Exercise prompt - Omit the pictures, then reproduce every remaining record exactly.
═══
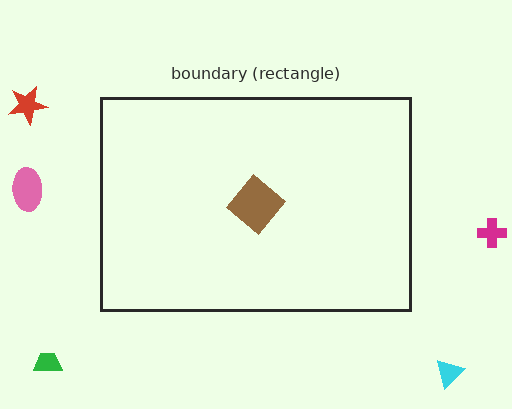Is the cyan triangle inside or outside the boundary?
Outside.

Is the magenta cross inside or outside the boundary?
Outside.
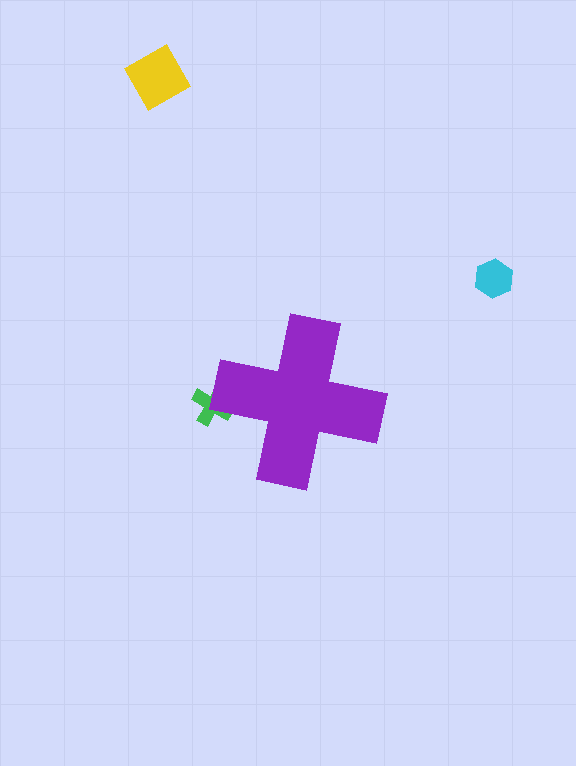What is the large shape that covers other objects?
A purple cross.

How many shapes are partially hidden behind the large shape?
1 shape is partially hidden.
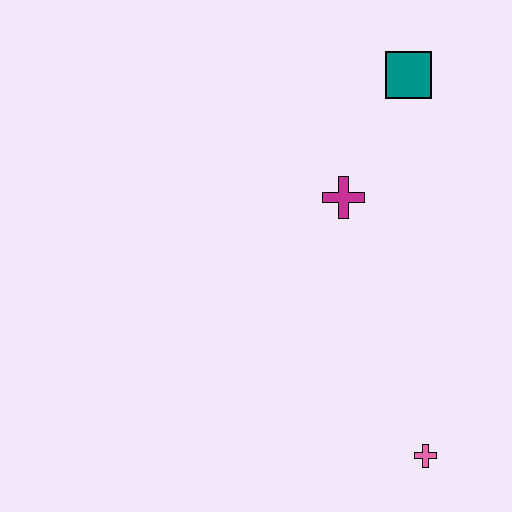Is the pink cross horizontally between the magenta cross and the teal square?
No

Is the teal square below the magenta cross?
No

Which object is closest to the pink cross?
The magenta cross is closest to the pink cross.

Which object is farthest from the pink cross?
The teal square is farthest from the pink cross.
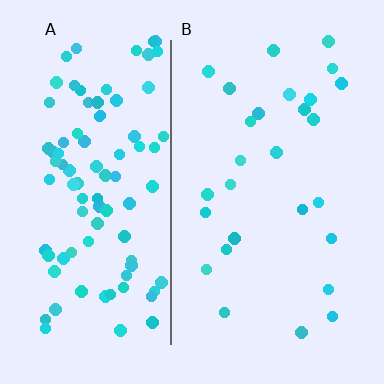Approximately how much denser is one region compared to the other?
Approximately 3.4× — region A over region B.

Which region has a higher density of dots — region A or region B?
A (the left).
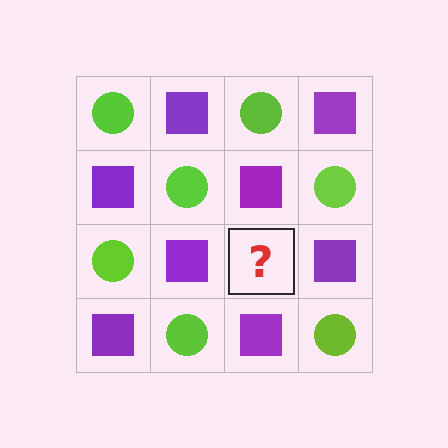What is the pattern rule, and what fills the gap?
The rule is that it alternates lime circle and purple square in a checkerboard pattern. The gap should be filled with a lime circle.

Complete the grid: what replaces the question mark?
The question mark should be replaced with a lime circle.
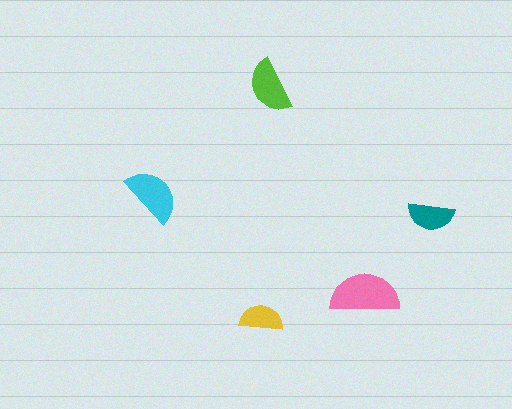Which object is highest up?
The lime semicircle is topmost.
═══
Exercise response -
Is the cyan triangle inside or outside the boundary?
Outside.

Is the magenta cross inside or outside the boundary?
Outside.
What is the large shape that covers other objects?
A purple cross.

How many shapes are partially hidden behind the large shape?
1 shape is partially hidden.
Is the pink cross horizontally between the magenta cross and the teal square?
No

Is the teal square below the magenta cross?
No

Which object is closest to the pink cross?
The magenta cross is closest to the pink cross.

Which object is farthest from the pink cross?
The teal square is farthest from the pink cross.
Approximately how much denser is one region compared to the other?
Approximately 3.4× — region A over region B.

Which region has a higher density of dots — region A or region B?
A (the left).
What is the pattern rule, and what fills the gap?
The rule is that it alternates lime circle and purple square in a checkerboard pattern. The gap should be filled with a lime circle.

Complete the grid: what replaces the question mark?
The question mark should be replaced with a lime circle.
Which object is highest up?
The lime semicircle is topmost.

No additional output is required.